[Given exercise] Quote all of the data exactly as given. Skip every picture it contains.

Basic figure question records:
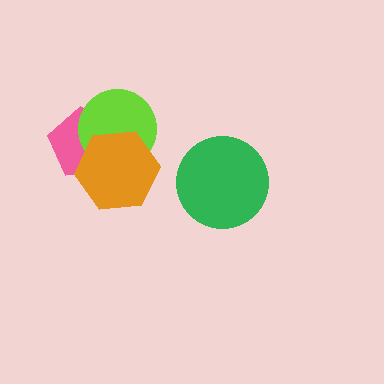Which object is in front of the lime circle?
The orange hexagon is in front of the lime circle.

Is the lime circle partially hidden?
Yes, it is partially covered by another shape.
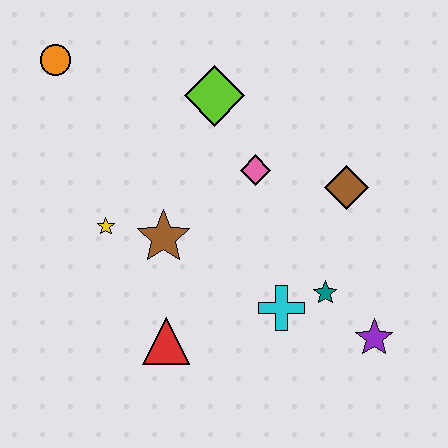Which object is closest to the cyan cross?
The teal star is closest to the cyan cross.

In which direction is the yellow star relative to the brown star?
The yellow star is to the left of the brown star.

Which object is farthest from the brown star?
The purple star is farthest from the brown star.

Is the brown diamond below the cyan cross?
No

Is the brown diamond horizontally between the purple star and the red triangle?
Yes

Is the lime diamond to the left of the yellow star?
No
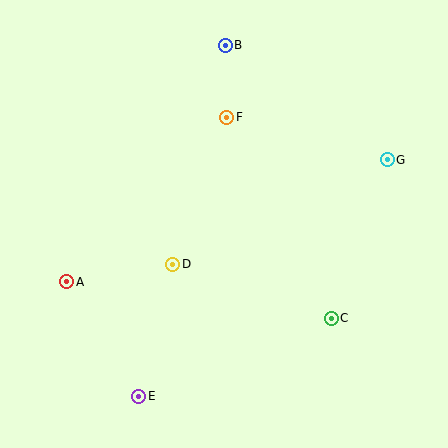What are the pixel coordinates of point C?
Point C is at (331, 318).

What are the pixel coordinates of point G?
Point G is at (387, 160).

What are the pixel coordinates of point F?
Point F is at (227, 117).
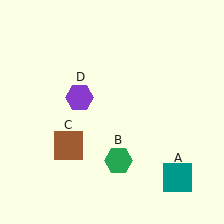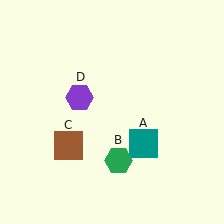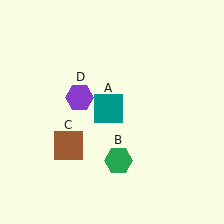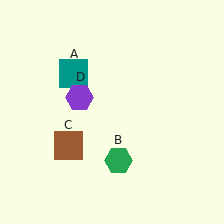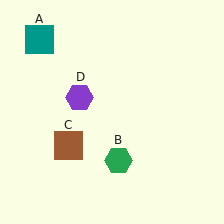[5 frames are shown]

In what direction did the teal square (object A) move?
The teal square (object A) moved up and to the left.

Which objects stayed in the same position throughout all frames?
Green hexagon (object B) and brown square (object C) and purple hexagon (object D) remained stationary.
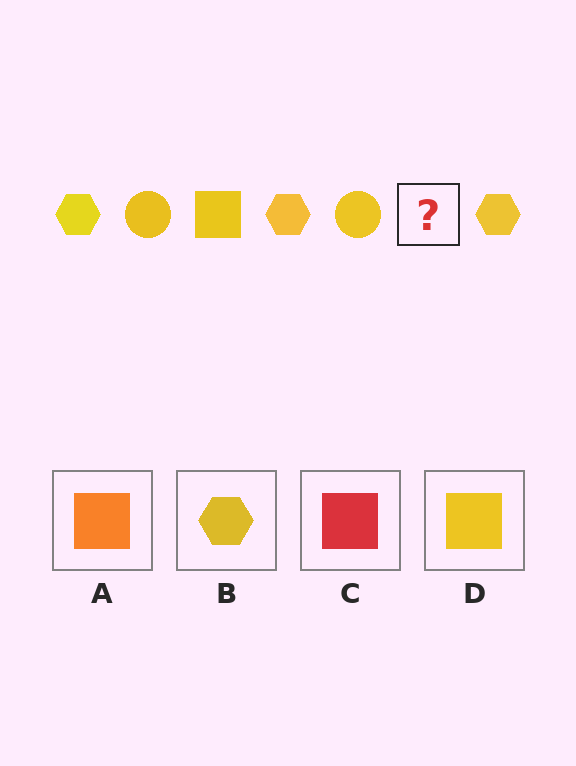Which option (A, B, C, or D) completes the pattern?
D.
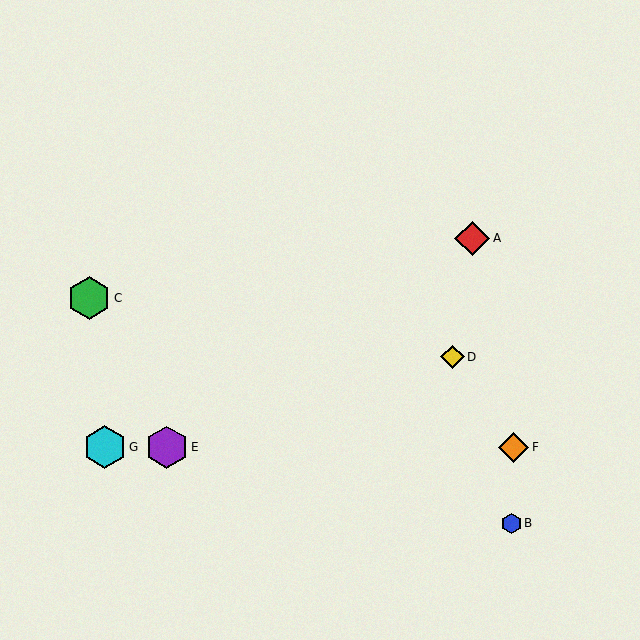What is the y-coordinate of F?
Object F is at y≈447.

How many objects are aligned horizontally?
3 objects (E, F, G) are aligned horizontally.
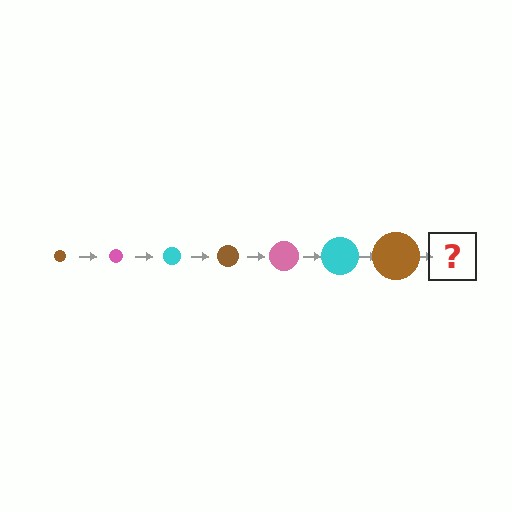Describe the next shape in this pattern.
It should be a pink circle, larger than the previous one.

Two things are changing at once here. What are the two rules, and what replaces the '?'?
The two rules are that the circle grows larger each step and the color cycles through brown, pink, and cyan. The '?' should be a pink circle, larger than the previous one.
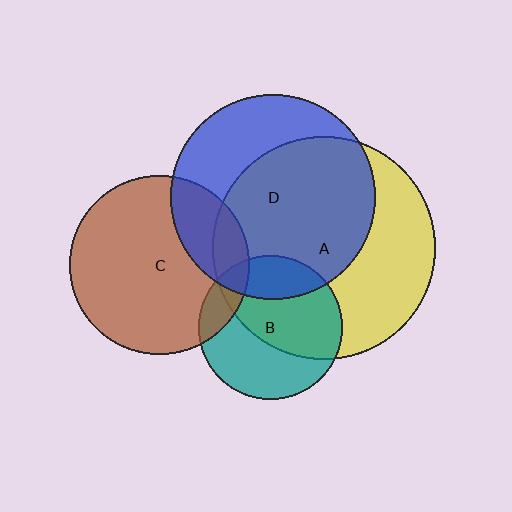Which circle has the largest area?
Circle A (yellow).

[Task answer]
Which object is in front of the lime circle?
The orange hexagon is in front of the lime circle.

Is the lime circle partially hidden?
Yes, it is partially covered by another shape.
Which object is closest to the cyan cross?
The teal star is closest to the cyan cross.

In which direction is the yellow star relative to the brown star?
The yellow star is to the left of the brown star.

Which object is farthest from the brown star?
The purple star is farthest from the brown star.

Is the brown diamond below the cyan cross?
No

Is the brown diamond horizontally between the purple star and the red triangle?
Yes

Is the lime diamond to the left of the yellow star?
No
What are the pixel coordinates of point C?
Point C is at (331, 318).

What are the pixel coordinates of point G?
Point G is at (387, 160).

What are the pixel coordinates of point F?
Point F is at (227, 117).
[5 frames are shown]

In what direction did the teal square (object A) move?
The teal square (object A) moved up and to the left.

Which objects stayed in the same position throughout all frames?
Green hexagon (object B) and brown square (object C) and purple hexagon (object D) remained stationary.
Which option (A, B, C, or D) completes the pattern?
D.
What is the y-coordinate of F?
Object F is at y≈447.

How many objects are aligned horizontally?
3 objects (E, F, G) are aligned horizontally.
Describe the next shape in this pattern.
It should be a pink circle, larger than the previous one.

Two things are changing at once here. What are the two rules, and what replaces the '?'?
The two rules are that the circle grows larger each step and the color cycles through brown, pink, and cyan. The '?' should be a pink circle, larger than the previous one.
Which circle has the largest area?
Circle A (yellow).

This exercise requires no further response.